Written problem: Leave the pictures out and print every record below exactly as it stands.

Excerpted records:
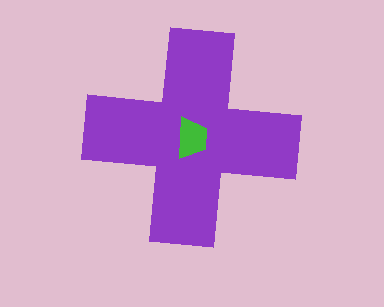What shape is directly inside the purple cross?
The green trapezoid.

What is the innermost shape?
The green trapezoid.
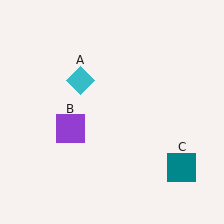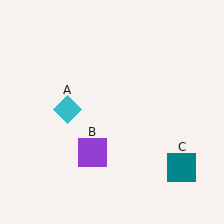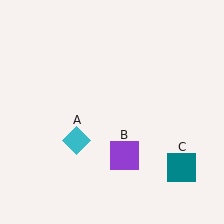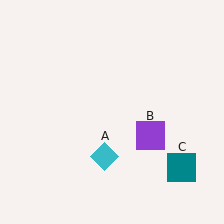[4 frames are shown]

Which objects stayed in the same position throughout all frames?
Teal square (object C) remained stationary.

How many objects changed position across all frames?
2 objects changed position: cyan diamond (object A), purple square (object B).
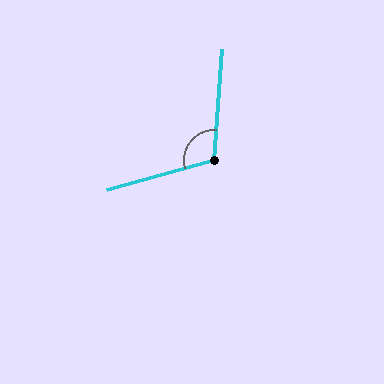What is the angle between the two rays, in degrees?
Approximately 110 degrees.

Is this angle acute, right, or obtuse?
It is obtuse.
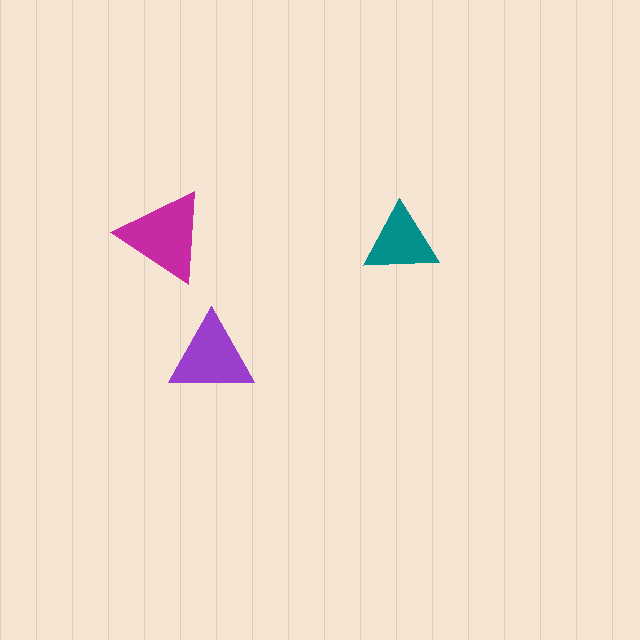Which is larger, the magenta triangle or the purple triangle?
The magenta one.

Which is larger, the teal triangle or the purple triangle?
The purple one.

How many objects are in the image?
There are 3 objects in the image.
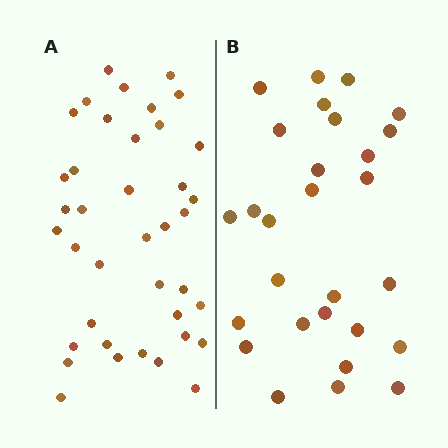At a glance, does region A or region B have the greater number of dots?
Region A (the left region) has more dots.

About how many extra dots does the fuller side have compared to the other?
Region A has roughly 12 or so more dots than region B.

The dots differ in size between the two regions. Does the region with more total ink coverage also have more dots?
No. Region B has more total ink coverage because its dots are larger, but region A actually contains more individual dots. Total area can be misleading — the number of items is what matters here.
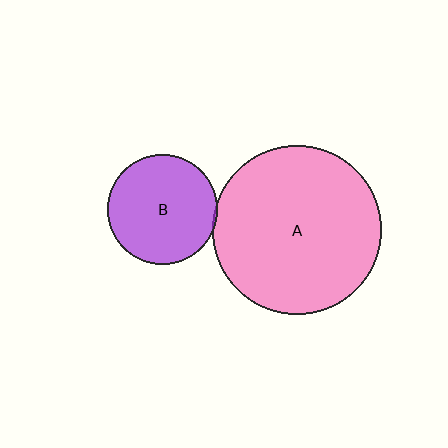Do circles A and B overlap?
Yes.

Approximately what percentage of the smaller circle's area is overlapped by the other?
Approximately 5%.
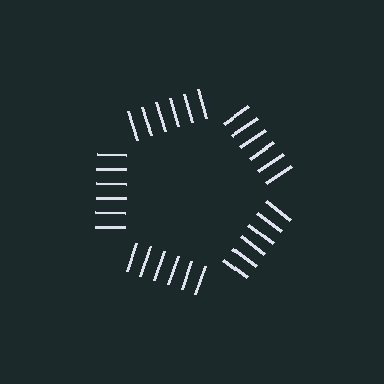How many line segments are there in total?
30 — 6 along each of the 5 edges.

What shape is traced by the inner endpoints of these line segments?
An illusory pentagon — the line segments terminate on its edges but no continuous stroke is drawn.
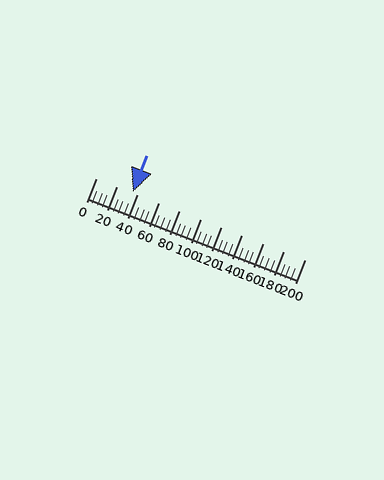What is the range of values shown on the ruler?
The ruler shows values from 0 to 200.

Problem solution:
What shape is directly inside the purple cross?
The green trapezoid.

What is the innermost shape?
The green trapezoid.
[4 frames are shown]

Which objects stayed in the same position throughout all frames?
Teal square (object C) remained stationary.

How many objects changed position across all frames?
2 objects changed position: cyan diamond (object A), purple square (object B).
What is the angle between the two rays, in degrees?
Approximately 110 degrees.

Is this angle acute, right, or obtuse?
It is obtuse.
Which is larger, the magenta triangle or the purple triangle?
The magenta one.

Which is larger, the teal triangle or the purple triangle?
The purple one.

How many objects are in the image?
There are 3 objects in the image.
At a glance, does region A or region B have the greater number of dots?
Region A (the left region) has more dots.

About how many extra dots does the fuller side have compared to the other?
Region A has roughly 12 or so more dots than region B.

The dots differ in size between the two regions. Does the region with more total ink coverage also have more dots?
No. Region B has more total ink coverage because its dots are larger, but region A actually contains more individual dots. Total area can be misleading — the number of items is what matters here.
Do circles A and B overlap?
Yes.

Approximately what percentage of the smaller circle's area is overlapped by the other?
Approximately 5%.
How many line segments are there in total?
30 — 6 along each of the 5 edges.

What shape is traced by the inner endpoints of these line segments?
An illusory pentagon — the line segments terminate on its edges but no continuous stroke is drawn.
What is the range of values shown on the ruler?
The ruler shows values from 0 to 200.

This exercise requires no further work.